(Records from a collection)
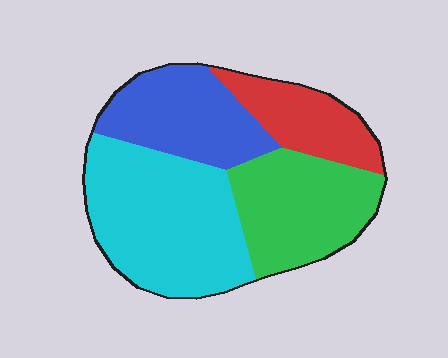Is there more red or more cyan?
Cyan.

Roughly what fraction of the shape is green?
Green covers around 25% of the shape.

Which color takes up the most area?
Cyan, at roughly 35%.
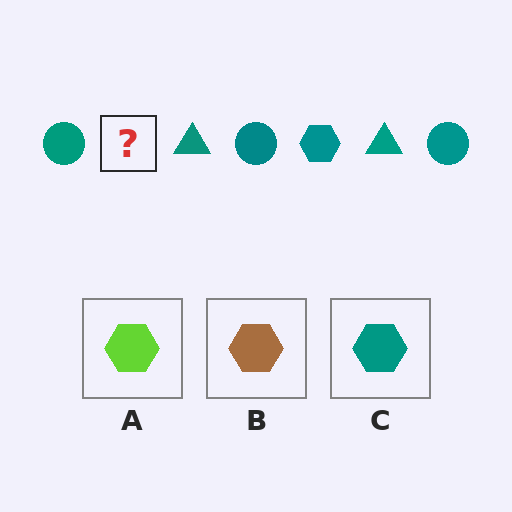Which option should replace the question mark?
Option C.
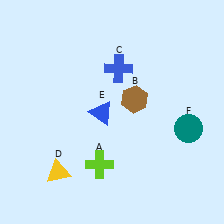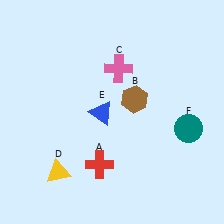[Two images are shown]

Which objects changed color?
A changed from lime to red. C changed from blue to pink.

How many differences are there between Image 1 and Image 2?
There are 2 differences between the two images.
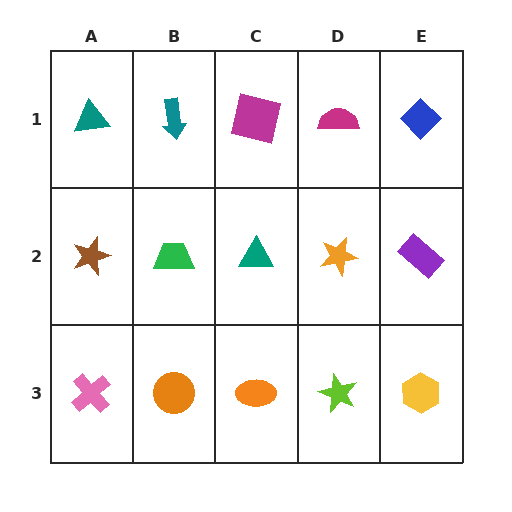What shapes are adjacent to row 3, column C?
A teal triangle (row 2, column C), an orange circle (row 3, column B), a lime star (row 3, column D).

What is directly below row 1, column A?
A brown star.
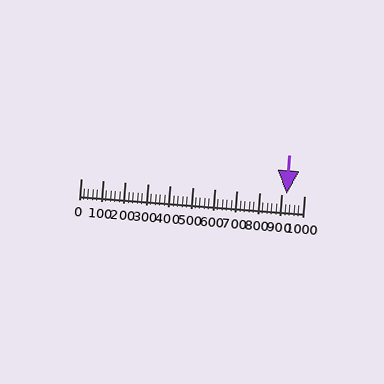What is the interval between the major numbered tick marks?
The major tick marks are spaced 100 units apart.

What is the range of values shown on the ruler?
The ruler shows values from 0 to 1000.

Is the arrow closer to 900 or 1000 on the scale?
The arrow is closer to 900.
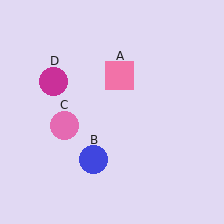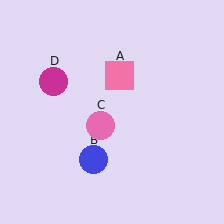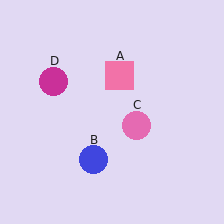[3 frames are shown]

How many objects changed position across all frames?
1 object changed position: pink circle (object C).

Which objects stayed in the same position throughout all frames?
Pink square (object A) and blue circle (object B) and magenta circle (object D) remained stationary.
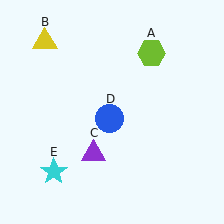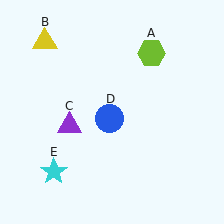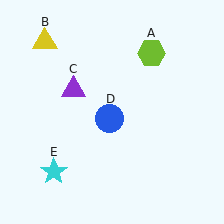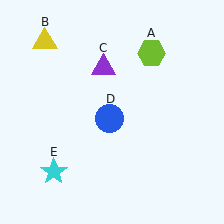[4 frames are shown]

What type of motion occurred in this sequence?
The purple triangle (object C) rotated clockwise around the center of the scene.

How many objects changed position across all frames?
1 object changed position: purple triangle (object C).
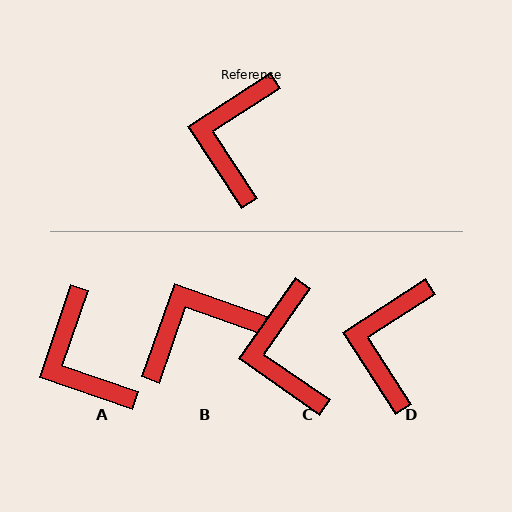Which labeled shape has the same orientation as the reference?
D.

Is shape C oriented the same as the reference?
No, it is off by about 22 degrees.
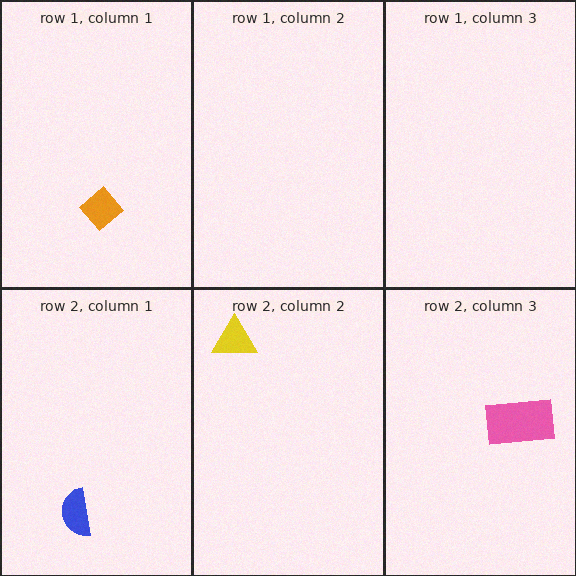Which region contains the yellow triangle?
The row 2, column 2 region.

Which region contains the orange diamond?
The row 1, column 1 region.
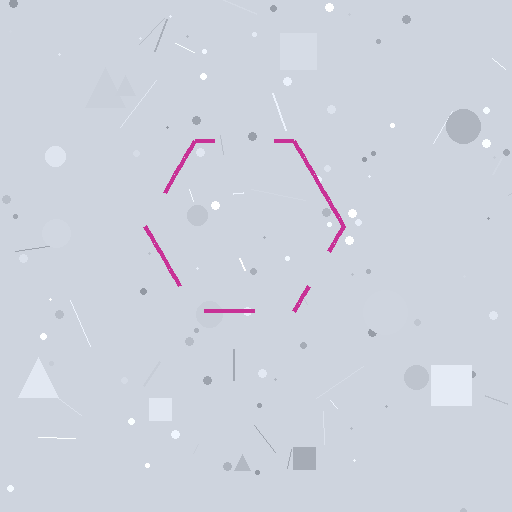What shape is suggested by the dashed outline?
The dashed outline suggests a hexagon.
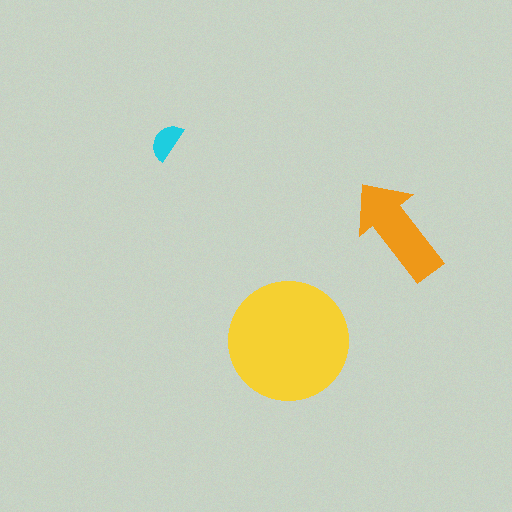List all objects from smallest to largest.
The cyan semicircle, the orange arrow, the yellow circle.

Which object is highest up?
The cyan semicircle is topmost.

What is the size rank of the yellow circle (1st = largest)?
1st.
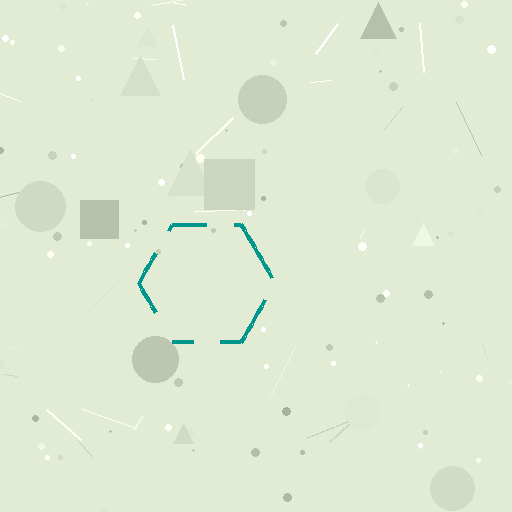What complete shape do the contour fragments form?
The contour fragments form a hexagon.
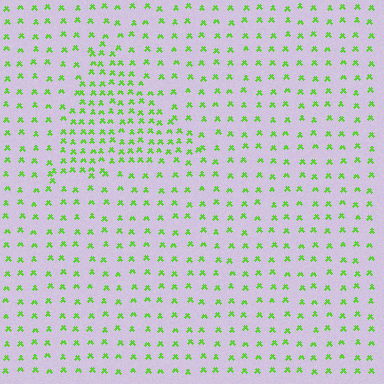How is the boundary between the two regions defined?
The boundary is defined by a change in element density (approximately 2.1x ratio). All elements are the same color, size, and shape.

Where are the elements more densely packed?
The elements are more densely packed inside the triangle boundary.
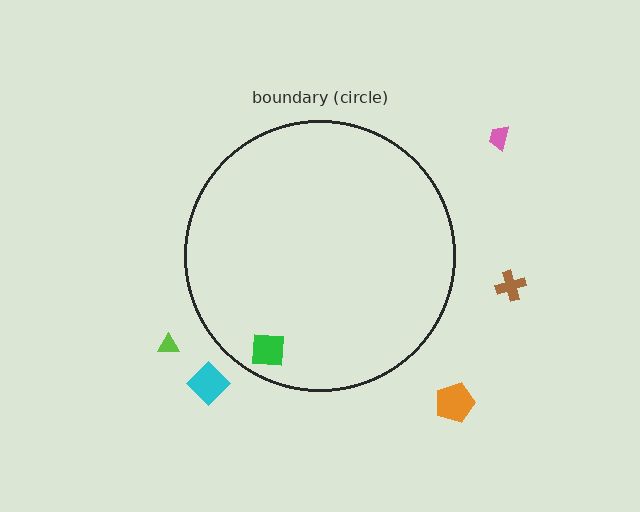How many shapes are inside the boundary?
1 inside, 5 outside.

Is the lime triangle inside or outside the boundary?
Outside.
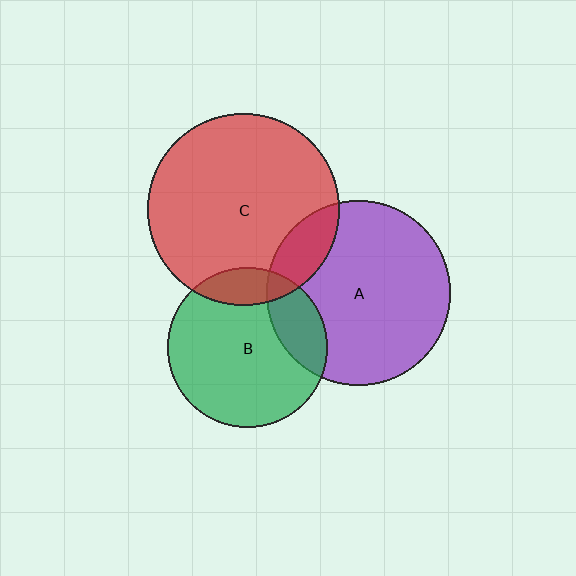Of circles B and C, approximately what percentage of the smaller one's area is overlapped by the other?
Approximately 15%.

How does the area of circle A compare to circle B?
Approximately 1.3 times.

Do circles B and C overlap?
Yes.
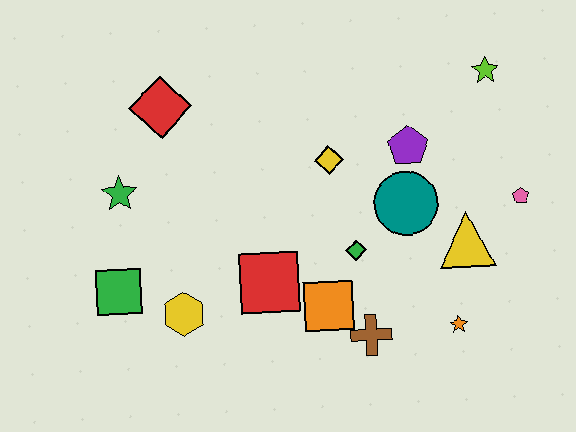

- **What to produce**: Return the material from the line containing "What is directly below row 1, column A?" through the line containing "[3 frames are shown]", exactly and in full, but without its pictures.

- **The response**:
What is directly below row 1, column A?
A brown star.
What is the interval between the major numbered tick marks?
The major tick marks are spaced 100 units apart.

What is the range of values shown on the ruler?
The ruler shows values from 0 to 1000.

Is the arrow closer to 900 or 1000 on the scale?
The arrow is closer to 900.
[3 frames are shown]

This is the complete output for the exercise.